Start of Records supplied

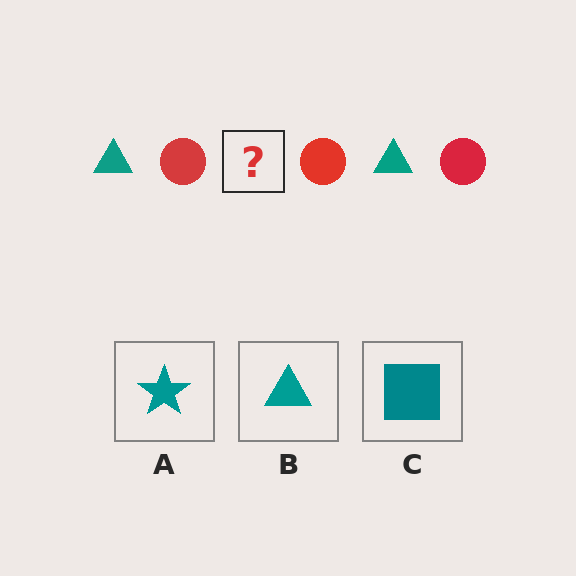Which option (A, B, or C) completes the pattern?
B.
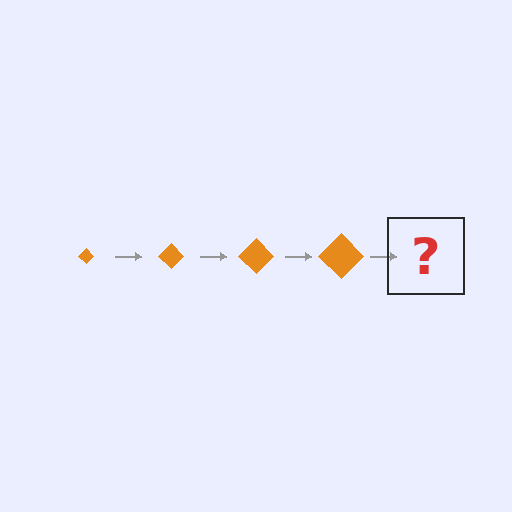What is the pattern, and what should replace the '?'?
The pattern is that the diamond gets progressively larger each step. The '?' should be an orange diamond, larger than the previous one.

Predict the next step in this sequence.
The next step is an orange diamond, larger than the previous one.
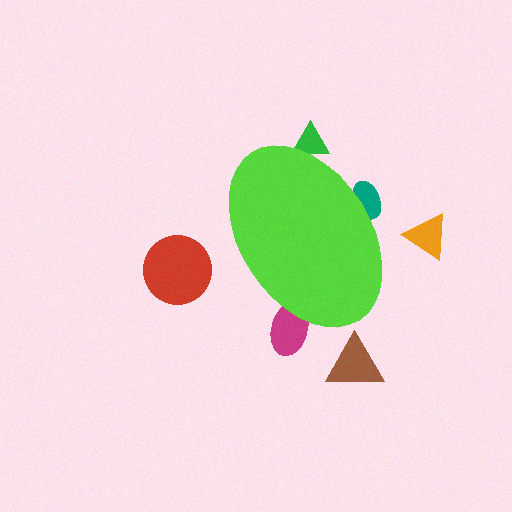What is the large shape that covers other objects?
A lime ellipse.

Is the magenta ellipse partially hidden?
Yes, the magenta ellipse is partially hidden behind the lime ellipse.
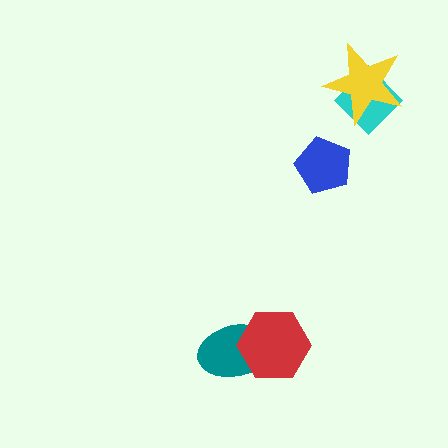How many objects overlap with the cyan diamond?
1 object overlaps with the cyan diamond.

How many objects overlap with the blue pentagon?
0 objects overlap with the blue pentagon.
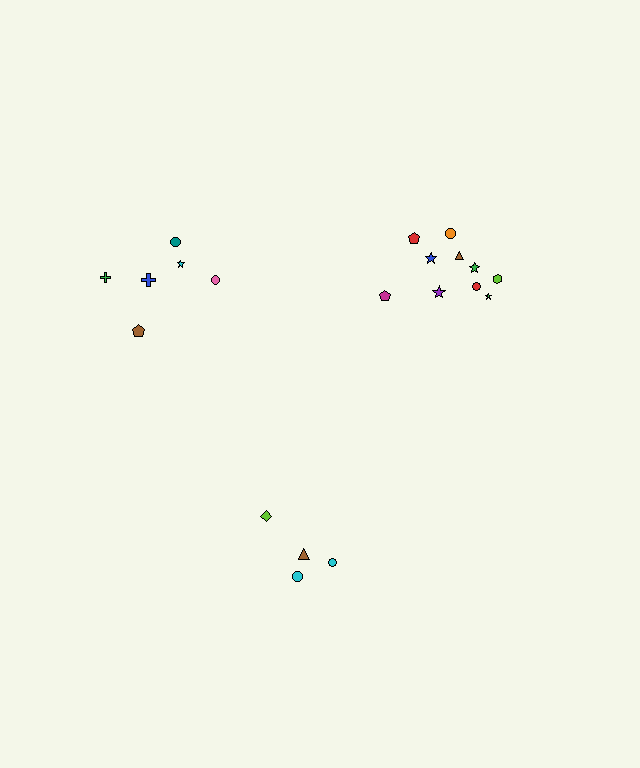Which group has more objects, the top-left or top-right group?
The top-right group.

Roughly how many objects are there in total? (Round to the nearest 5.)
Roughly 20 objects in total.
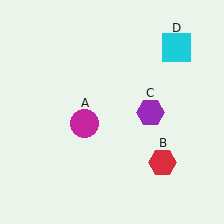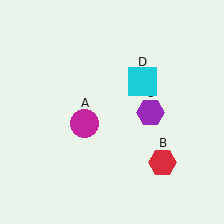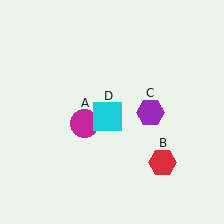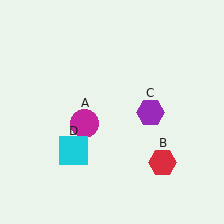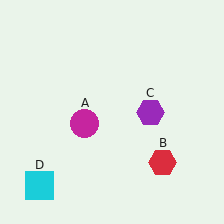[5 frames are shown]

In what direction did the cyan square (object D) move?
The cyan square (object D) moved down and to the left.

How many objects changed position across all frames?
1 object changed position: cyan square (object D).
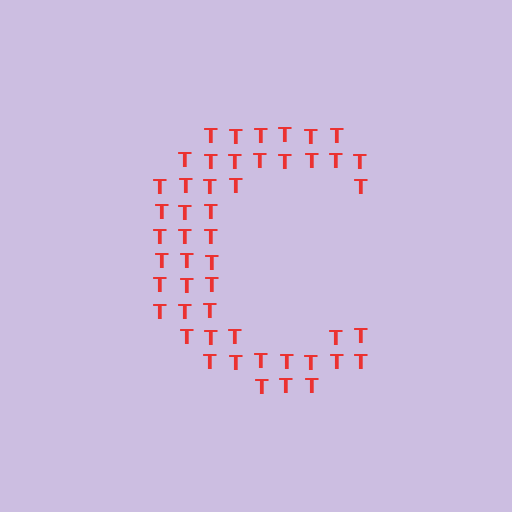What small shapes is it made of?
It is made of small letter T's.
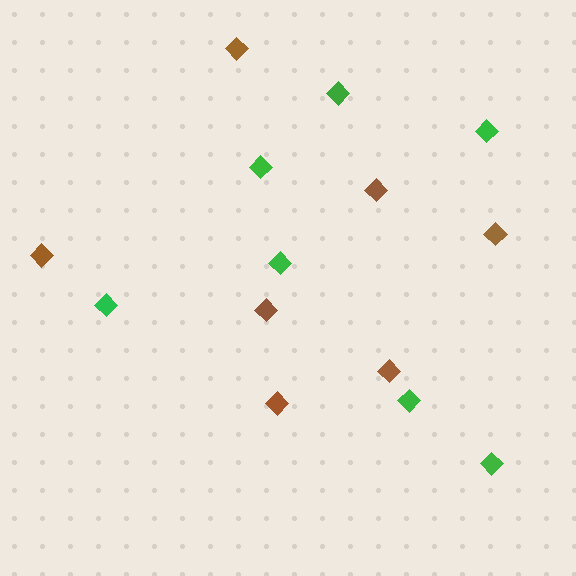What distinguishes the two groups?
There are 2 groups: one group of brown diamonds (7) and one group of green diamonds (7).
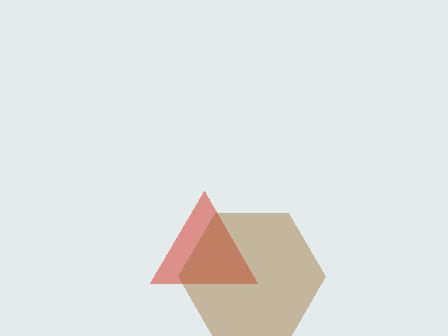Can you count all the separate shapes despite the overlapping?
Yes, there are 2 separate shapes.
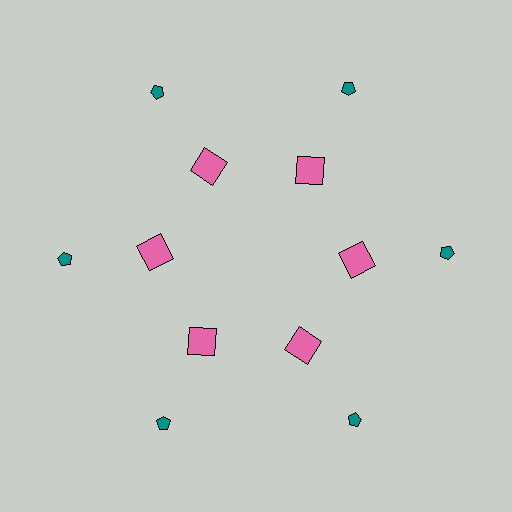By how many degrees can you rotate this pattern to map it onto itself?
The pattern maps onto itself every 60 degrees of rotation.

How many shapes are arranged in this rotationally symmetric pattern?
There are 12 shapes, arranged in 6 groups of 2.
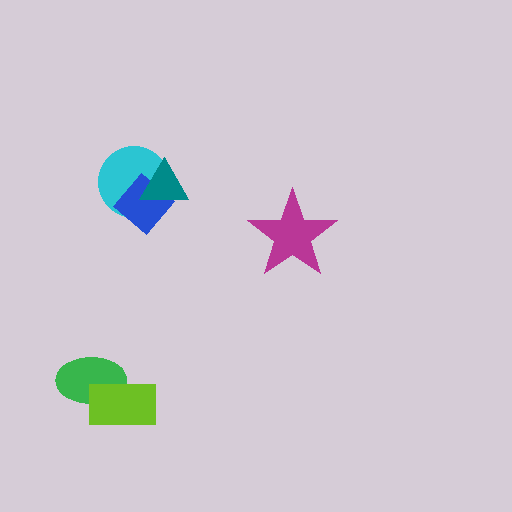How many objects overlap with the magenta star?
0 objects overlap with the magenta star.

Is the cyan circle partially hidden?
Yes, it is partially covered by another shape.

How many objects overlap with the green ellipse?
1 object overlaps with the green ellipse.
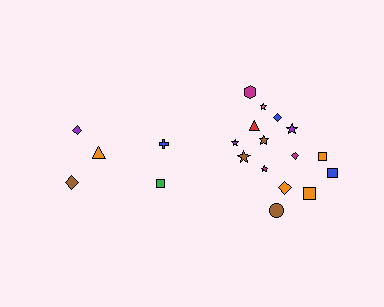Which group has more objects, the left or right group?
The right group.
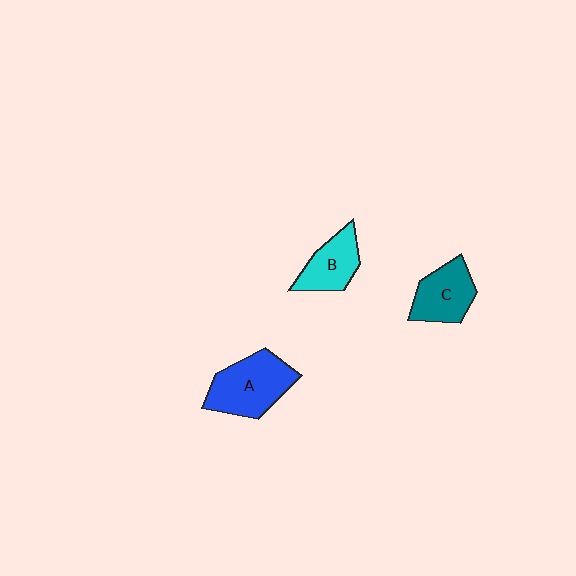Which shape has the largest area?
Shape A (blue).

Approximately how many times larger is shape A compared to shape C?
Approximately 1.4 times.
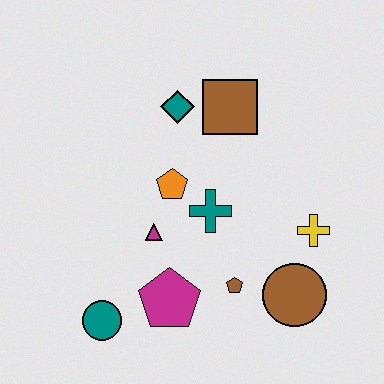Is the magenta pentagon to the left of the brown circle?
Yes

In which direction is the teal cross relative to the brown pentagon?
The teal cross is above the brown pentagon.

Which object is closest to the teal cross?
The orange pentagon is closest to the teal cross.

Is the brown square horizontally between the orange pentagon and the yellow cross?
Yes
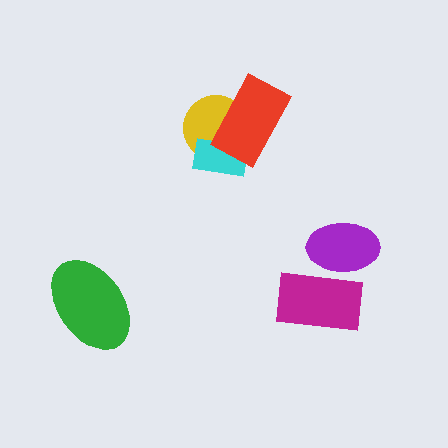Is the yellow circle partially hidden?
Yes, it is partially covered by another shape.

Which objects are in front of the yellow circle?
2 objects cover part of the yellow circle: the cyan rectangle and the red rectangle.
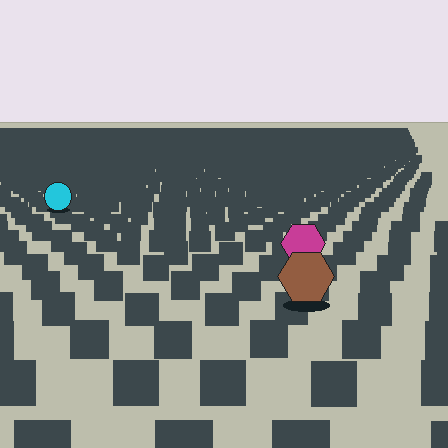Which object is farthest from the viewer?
The cyan circle is farthest from the viewer. It appears smaller and the ground texture around it is denser.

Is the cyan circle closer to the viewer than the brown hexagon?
No. The brown hexagon is closer — you can tell from the texture gradient: the ground texture is coarser near it.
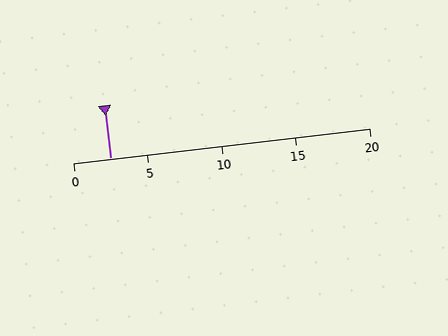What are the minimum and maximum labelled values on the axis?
The axis runs from 0 to 20.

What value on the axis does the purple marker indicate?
The marker indicates approximately 2.5.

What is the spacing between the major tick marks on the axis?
The major ticks are spaced 5 apart.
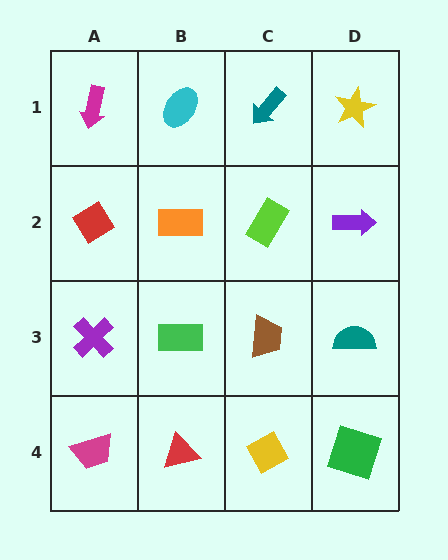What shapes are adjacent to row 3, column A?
A red diamond (row 2, column A), a magenta trapezoid (row 4, column A), a green rectangle (row 3, column B).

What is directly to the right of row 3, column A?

End of Records supplied

Instruction:
Using the listing above, copy exactly the lines from the one that contains "Which object is closest to the teal cross?" through its last line, both included, but not the pictures.

Final answer:
Which object is closest to the teal cross?
The orange pentagon is closest to the teal cross.

Is the brown square horizontally between the orange pentagon and the yellow cross?
Yes
Is the yellow circle partially hidden?
Yes, it is partially covered by another shape.

Which objects are in front of the yellow circle?
2 objects cover part of the yellow circle: the cyan rectangle and the red rectangle.
Which object is farthest from the viewer?
The cyan circle is farthest from the viewer. It appears smaller and the ground texture around it is denser.

Is the cyan circle closer to the viewer than the brown hexagon?
No. The brown hexagon is closer — you can tell from the texture gradient: the ground texture is coarser near it.
What are the minimum and maximum labelled values on the axis?
The axis runs from 0 to 20.

What value on the axis does the purple marker indicate?
The marker indicates approximately 2.5.

What is the spacing between the major tick marks on the axis?
The major ticks are spaced 5 apart.
What shapes are adjacent to row 3, column A?
A red diamond (row 2, column A), a magenta trapezoid (row 4, column A), a green rectangle (row 3, column B).

What is directly to the right of row 3, column A?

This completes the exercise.